_Brief_
Exclude the pictures; give every entry again exactly as written.

[Questions on rendered shapes]
**********

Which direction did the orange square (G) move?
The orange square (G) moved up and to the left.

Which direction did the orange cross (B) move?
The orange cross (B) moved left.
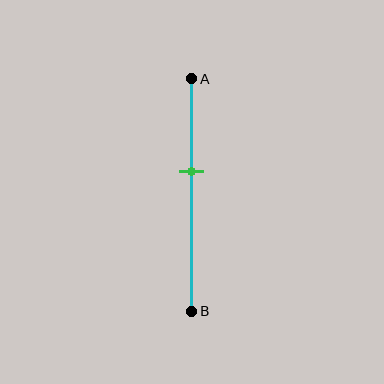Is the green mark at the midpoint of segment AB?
No, the mark is at about 40% from A, not at the 50% midpoint.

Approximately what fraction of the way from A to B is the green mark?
The green mark is approximately 40% of the way from A to B.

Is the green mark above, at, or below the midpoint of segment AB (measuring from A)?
The green mark is above the midpoint of segment AB.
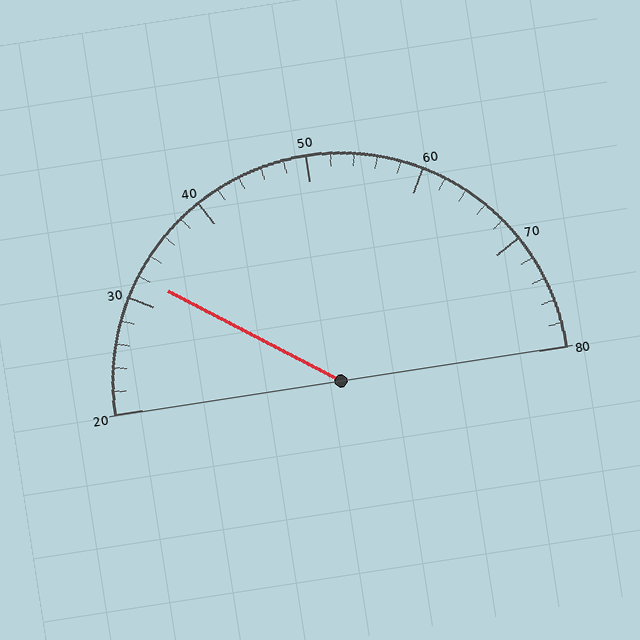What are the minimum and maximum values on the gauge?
The gauge ranges from 20 to 80.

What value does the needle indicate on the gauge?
The needle indicates approximately 32.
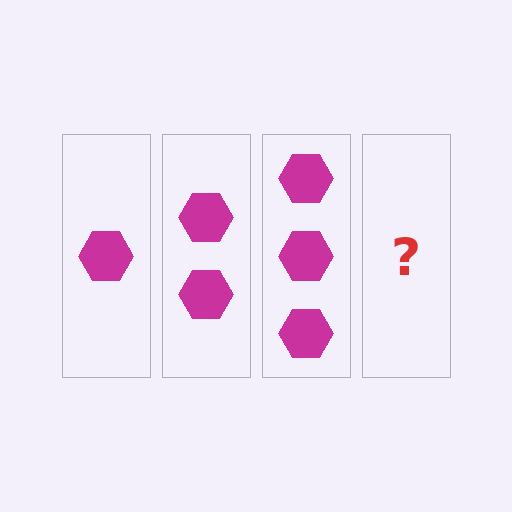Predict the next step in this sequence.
The next step is 4 hexagons.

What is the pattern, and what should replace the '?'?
The pattern is that each step adds one more hexagon. The '?' should be 4 hexagons.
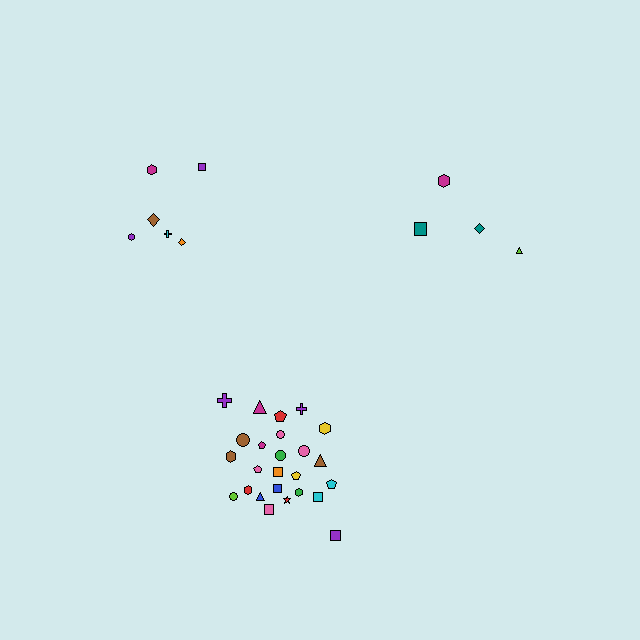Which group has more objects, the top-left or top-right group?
The top-left group.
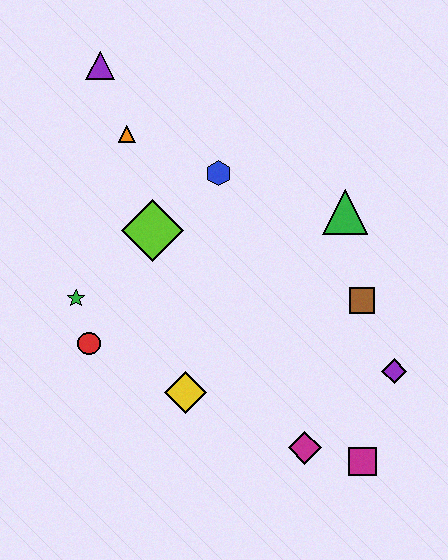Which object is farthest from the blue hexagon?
The magenta square is farthest from the blue hexagon.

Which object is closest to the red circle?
The green star is closest to the red circle.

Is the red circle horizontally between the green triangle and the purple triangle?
No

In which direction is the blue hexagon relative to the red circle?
The blue hexagon is above the red circle.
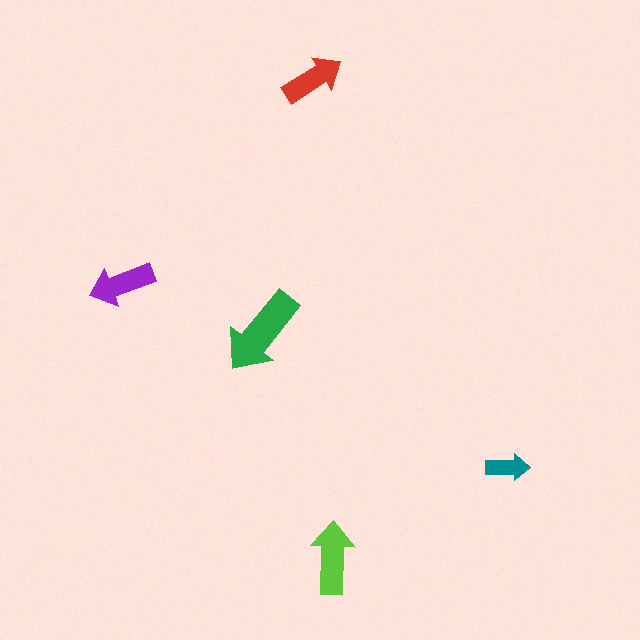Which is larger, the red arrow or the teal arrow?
The red one.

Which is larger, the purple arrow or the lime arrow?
The lime one.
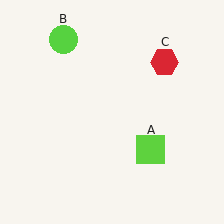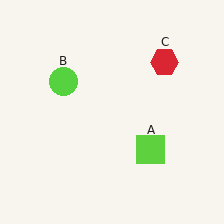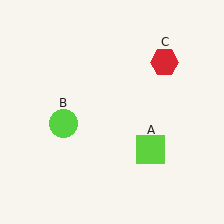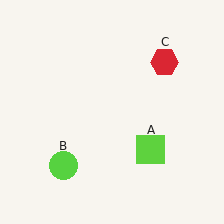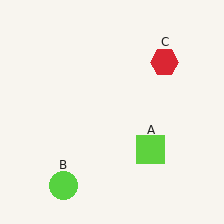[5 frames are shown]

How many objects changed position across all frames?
1 object changed position: lime circle (object B).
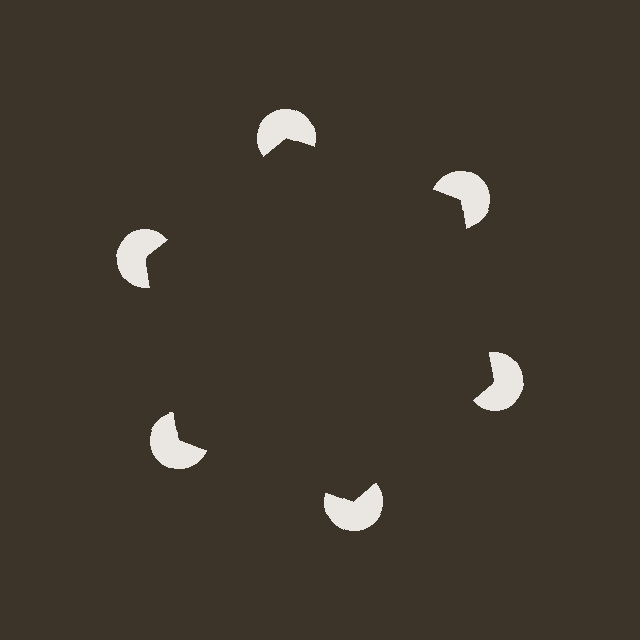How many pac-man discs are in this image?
There are 6 — one at each vertex of the illusory hexagon.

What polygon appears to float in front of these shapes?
An illusory hexagon — its edges are inferred from the aligned wedge cuts in the pac-man discs, not physically drawn.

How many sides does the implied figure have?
6 sides.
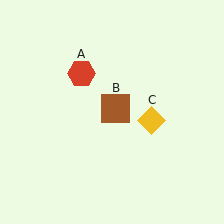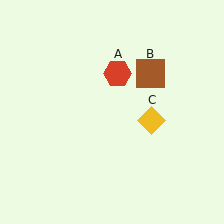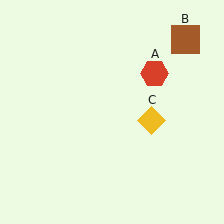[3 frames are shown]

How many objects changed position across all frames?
2 objects changed position: red hexagon (object A), brown square (object B).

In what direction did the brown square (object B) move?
The brown square (object B) moved up and to the right.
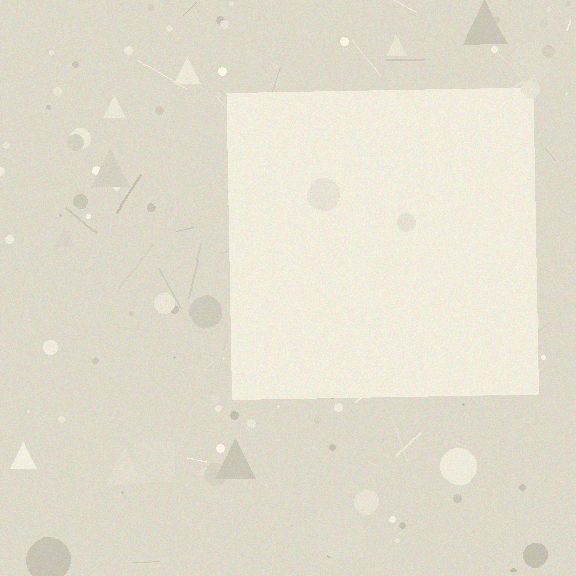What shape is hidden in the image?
A square is hidden in the image.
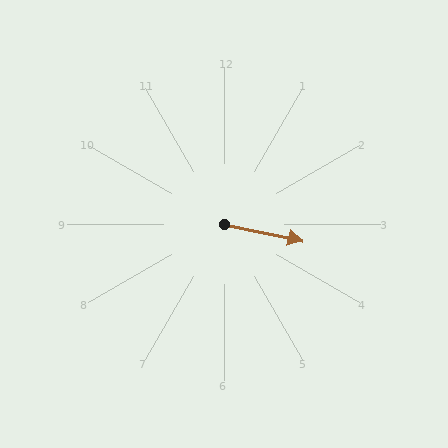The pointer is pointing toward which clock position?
Roughly 3 o'clock.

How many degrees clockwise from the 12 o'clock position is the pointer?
Approximately 102 degrees.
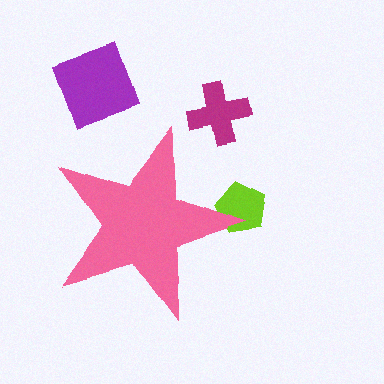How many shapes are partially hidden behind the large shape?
1 shape is partially hidden.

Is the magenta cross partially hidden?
No, the magenta cross is fully visible.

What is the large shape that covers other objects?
A pink star.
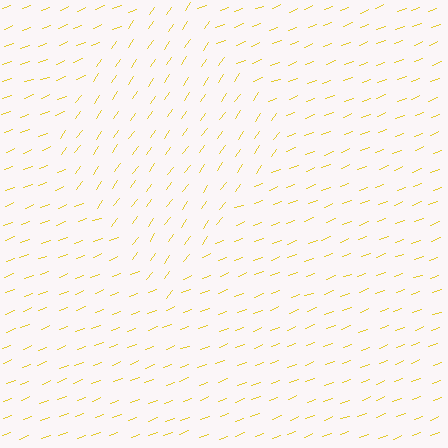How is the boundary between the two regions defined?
The boundary is defined purely by a change in line orientation (approximately 34 degrees difference). All lines are the same color and thickness.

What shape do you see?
I see a diamond.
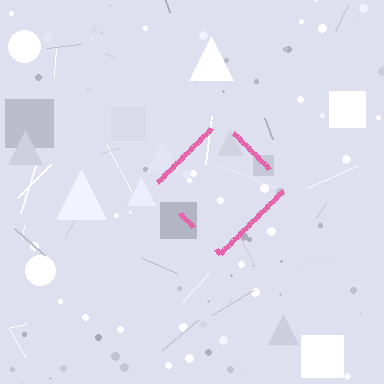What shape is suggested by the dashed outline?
The dashed outline suggests a diamond.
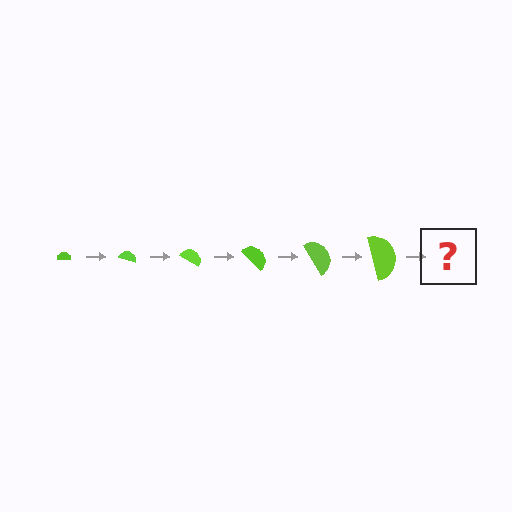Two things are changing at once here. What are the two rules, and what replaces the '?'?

**********

_Exercise answer_
Which direction did the orange square (G) move?
The orange square (G) moved up and to the left.

Which direction did the orange cross (B) move?
The orange cross (B) moved left.
Is the green mark at the midpoint of segment AB?
No, the mark is at about 40% from A, not at the 50% midpoint.

Approximately what fraction of the way from A to B is the green mark?
The green mark is approximately 40% of the way from A to B.

Is the green mark above, at, or below the midpoint of segment AB (measuring from A)?
The green mark is above the midpoint of segment AB.
What are the minimum and maximum values on the gauge?
The gauge ranges from 20 to 80.

What value does the needle indicate on the gauge?
The needle indicates approximately 32.
Predict the next step in this sequence.
The next step is 4 hexagons.

What is the pattern, and what should replace the '?'?
The pattern is that each step adds one more hexagon. The '?' should be 4 hexagons.
Which group has more objects, the top-left or top-right group?
The top-left group.
Which object is farthest from the blue hexagon?
The magenta square is farthest from the blue hexagon.

Which object is closest to the red circle?
The green star is closest to the red circle.

Is the red circle horizontally between the green triangle and the purple triangle?
No

In which direction is the blue hexagon relative to the red circle?
The blue hexagon is above the red circle.
Which is larger, the red arrow or the teal arrow?
The red one.

Which is larger, the purple arrow or the lime arrow?
The lime one.
[5 frames are shown]

How many objects changed position across all frames?
1 object changed position: lime circle (object B).
How many pac-man discs are in this image?
There are 6 — one at each vertex of the illusory hexagon.

What polygon appears to float in front of these shapes?
An illusory hexagon — its edges are inferred from the aligned wedge cuts in the pac-man discs, not physically drawn.

How many sides does the implied figure have?
6 sides.
[3 frames are shown]

How many objects changed position across all frames?
2 objects changed position: red hexagon (object A), brown square (object B).

In what direction did the brown square (object B) move?
The brown square (object B) moved up and to the right.
What shape is hidden in the image?
A square is hidden in the image.
The pointer is pointing toward which clock position?
Roughly 3 o'clock.

How many degrees clockwise from the 12 o'clock position is the pointer?
Approximately 102 degrees.
How many shapes are partially hidden behind the large shape?
1 shape is partially hidden.

Is the magenta cross partially hidden?
No, the magenta cross is fully visible.

What is the large shape that covers other objects?
A pink star.
How is the boundary between the two regions defined?
The boundary is defined purely by a change in line orientation (approximately 34 degrees difference). All lines are the same color and thickness.

What shape do you see?
I see a diamond.
What shape is suggested by the dashed outline?
The dashed outline suggests a diamond.
Two things are changing at once here. What are the two rules, and what replaces the '?'?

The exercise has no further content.